[BEGIN Input material]

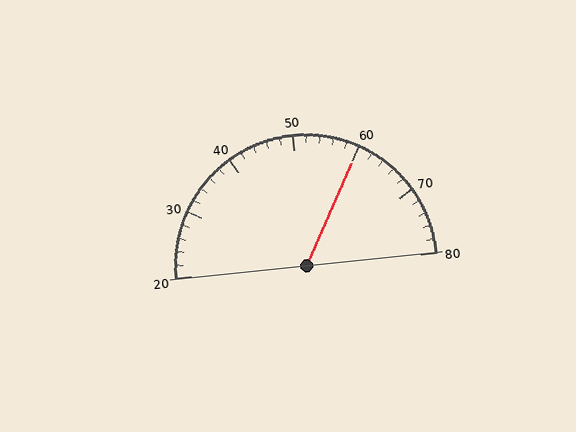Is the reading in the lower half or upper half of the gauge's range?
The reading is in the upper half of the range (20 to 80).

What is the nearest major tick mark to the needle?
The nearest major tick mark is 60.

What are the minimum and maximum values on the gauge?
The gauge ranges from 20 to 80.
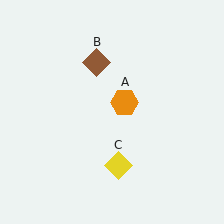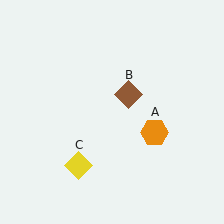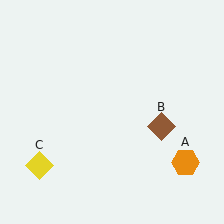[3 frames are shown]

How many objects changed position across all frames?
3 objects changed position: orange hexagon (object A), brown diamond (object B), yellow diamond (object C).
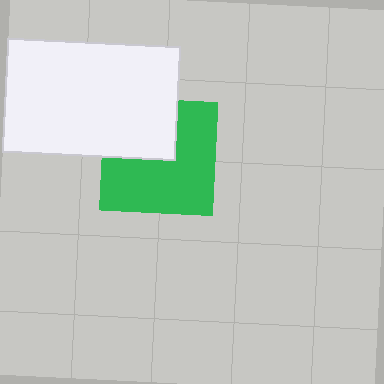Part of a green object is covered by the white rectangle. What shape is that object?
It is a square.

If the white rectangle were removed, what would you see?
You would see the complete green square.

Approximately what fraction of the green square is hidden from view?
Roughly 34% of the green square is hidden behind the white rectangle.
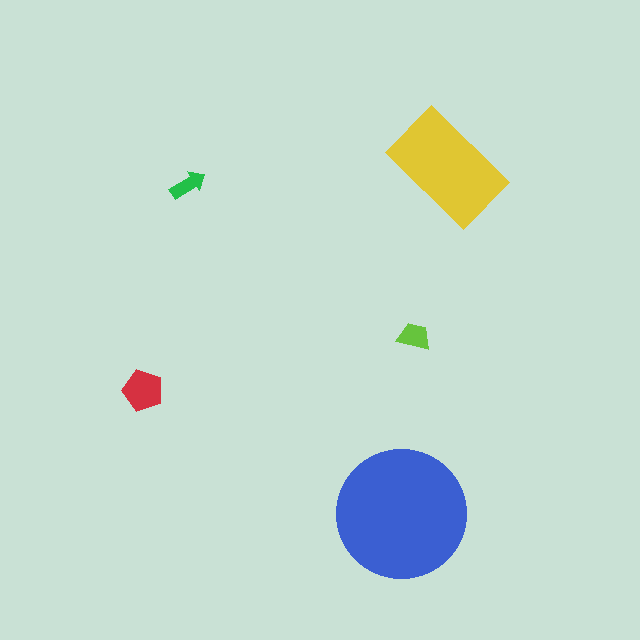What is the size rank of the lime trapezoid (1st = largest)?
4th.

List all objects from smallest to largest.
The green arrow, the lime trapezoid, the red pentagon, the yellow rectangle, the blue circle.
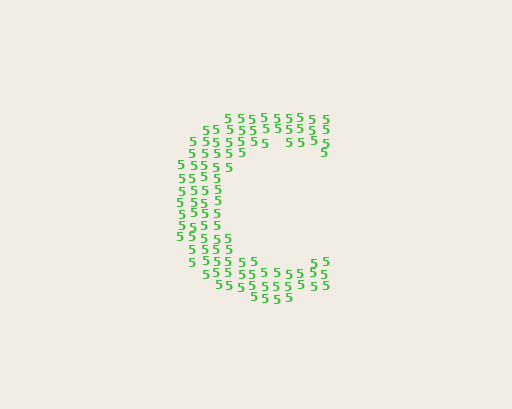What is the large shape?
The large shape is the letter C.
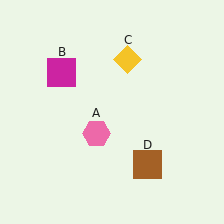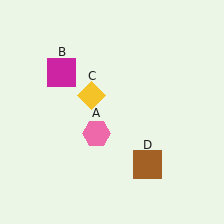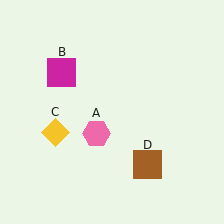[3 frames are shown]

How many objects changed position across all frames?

[END Input material]

Instruction
Transcribe the whole listing exactly. Pictures stay out of your copy.

The output
Is the reading in the lower half or upper half of the gauge's range?
The reading is in the upper half of the range (20 to 80).

What is the nearest major tick mark to the needle?
The nearest major tick mark is 60.

What are the minimum and maximum values on the gauge?
The gauge ranges from 20 to 80.
[3 frames are shown]

How many objects changed position across all frames?
3 objects changed position: orange hexagon (object A), brown diamond (object B), yellow diamond (object C).
Part of a green object is covered by the white rectangle. What shape is that object?
It is a square.

If the white rectangle were removed, what would you see?
You would see the complete green square.

Approximately what fraction of the green square is hidden from view?
Roughly 34% of the green square is hidden behind the white rectangle.
What is the size rank of the lime trapezoid (1st = largest)?
4th.

List all objects from smallest to largest.
The green arrow, the lime trapezoid, the red pentagon, the yellow rectangle, the blue circle.
What is the large shape?
The large shape is the letter C.
[3 frames are shown]

How many objects changed position across all frames?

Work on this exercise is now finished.